__EXERCISE OBJECTIVE__
Reproduce precisely the lines of the material below from the line containing "List the shapes" up to and including its last line. Pictures must not be copied.

__MATERIAL TO PROCESS__
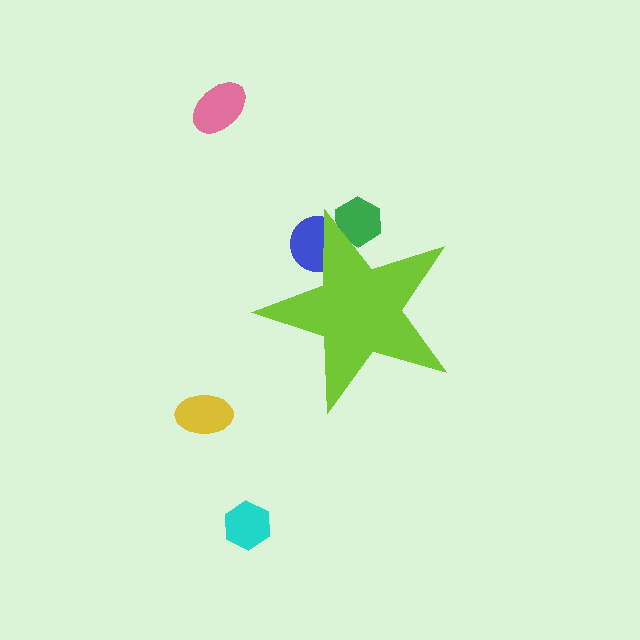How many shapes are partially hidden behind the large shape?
2 shapes are partially hidden.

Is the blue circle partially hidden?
Yes, the blue circle is partially hidden behind the lime star.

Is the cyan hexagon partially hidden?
No, the cyan hexagon is fully visible.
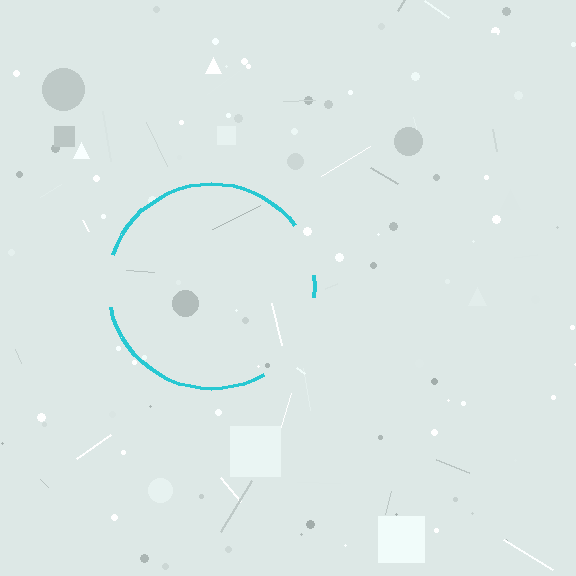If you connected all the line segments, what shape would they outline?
They would outline a circle.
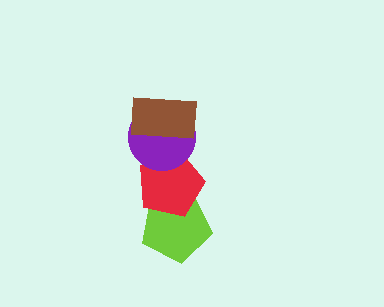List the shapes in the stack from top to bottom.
From top to bottom: the brown rectangle, the purple circle, the red pentagon, the lime pentagon.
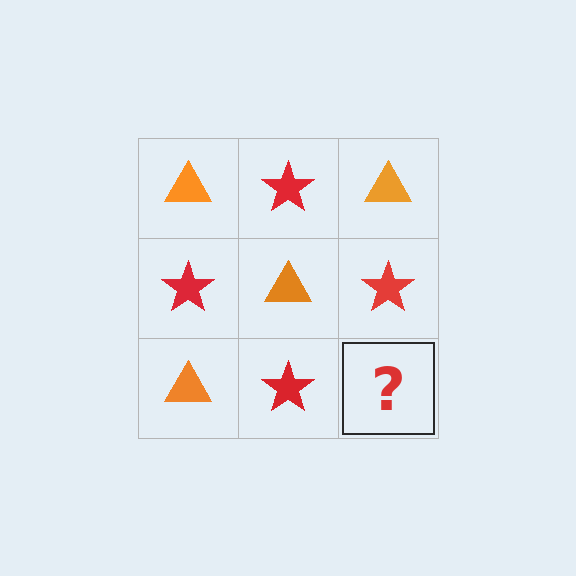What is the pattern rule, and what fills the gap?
The rule is that it alternates orange triangle and red star in a checkerboard pattern. The gap should be filled with an orange triangle.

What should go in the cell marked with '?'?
The missing cell should contain an orange triangle.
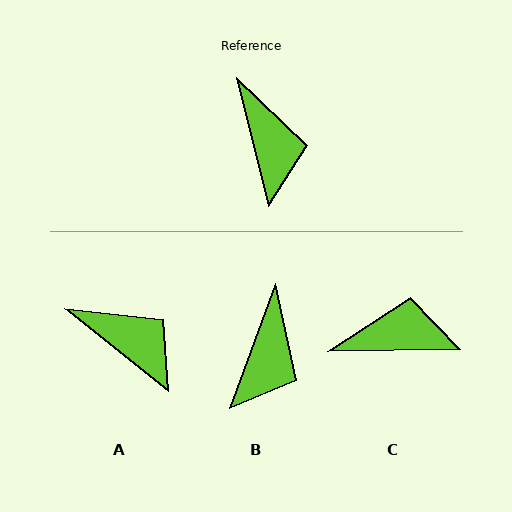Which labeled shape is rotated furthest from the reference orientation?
C, about 77 degrees away.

__OUTPUT FOR THIS EXERCISE__
List the shapes in the stack from top to bottom.
From top to bottom: the brown rectangle, the purple circle, the red pentagon, the lime pentagon.
What is the pattern rule, and what fills the gap?
The rule is that it alternates orange triangle and red star in a checkerboard pattern. The gap should be filled with an orange triangle.

What should go in the cell marked with '?'?
The missing cell should contain an orange triangle.
Which labeled shape is rotated furthest from the reference orientation?
C, about 77 degrees away.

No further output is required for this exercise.